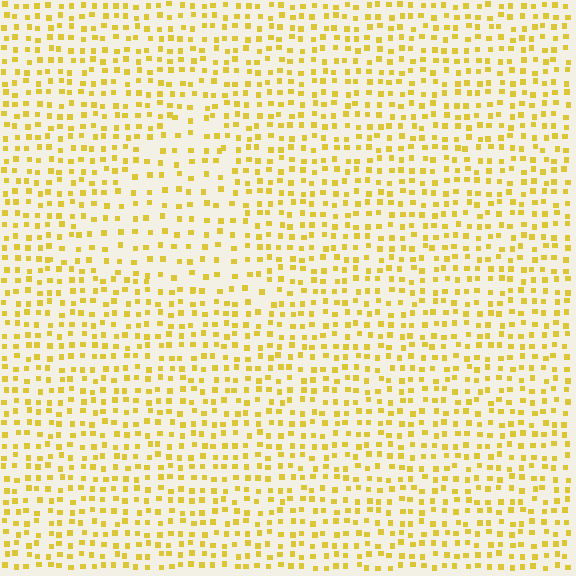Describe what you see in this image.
The image contains small yellow elements arranged at two different densities. A triangle-shaped region is visible where the elements are less densely packed than the surrounding area.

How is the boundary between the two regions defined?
The boundary is defined by a change in element density (approximately 1.6x ratio). All elements are the same color, size, and shape.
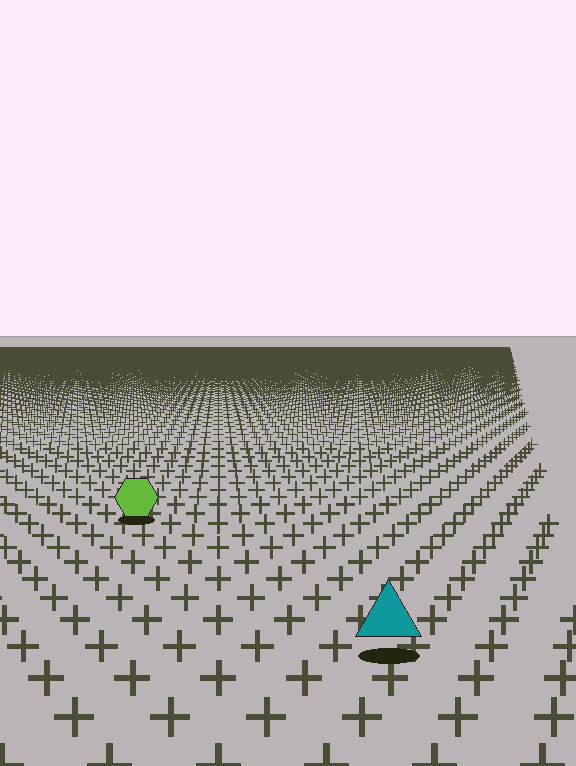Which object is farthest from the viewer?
The lime hexagon is farthest from the viewer. It appears smaller and the ground texture around it is denser.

---*---

*EXERCISE INSTRUCTIONS*: Repeat each record exactly as shown above, dropping all images.

*RESULT OF THIS TASK*:
Describe what you see in this image.
The image contains small yellow elements arranged at two different densities. A triangle-shaped region is visible where the elements are less densely packed than the surrounding area.

How is the boundary between the two regions defined?
The boundary is defined by a change in element density (approximately 1.6x ratio). All elements are the same color, size, and shape.
Which object is farthest from the viewer?
The lime hexagon is farthest from the viewer. It appears smaller and the ground texture around it is denser.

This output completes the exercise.